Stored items
↓↓↓
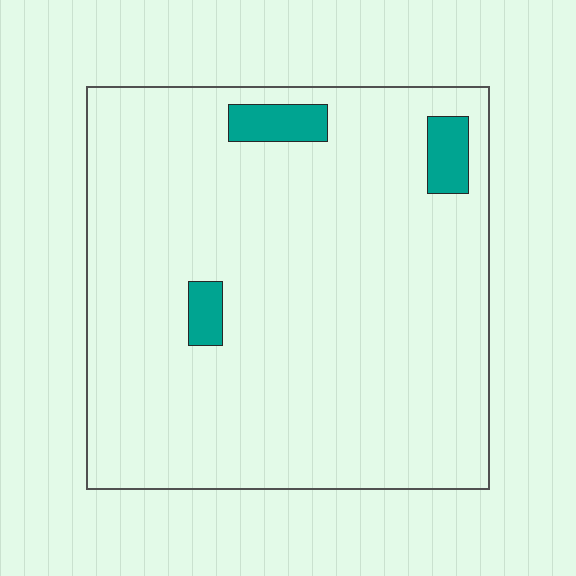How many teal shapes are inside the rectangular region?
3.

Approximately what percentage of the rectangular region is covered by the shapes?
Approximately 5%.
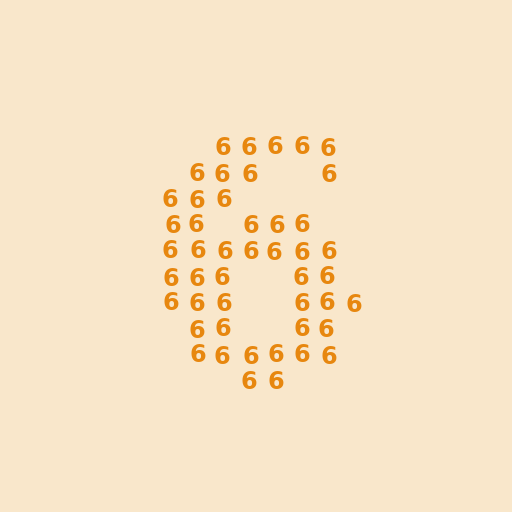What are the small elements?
↑↑↑
Your instructions
Copy the material above in full and exactly, skipping pictures.

Answer to this problem
How many teal shapes are inside the rectangular region?
3.

Approximately what percentage of the rectangular region is covered by the shapes?
Approximately 5%.
What are the small elements?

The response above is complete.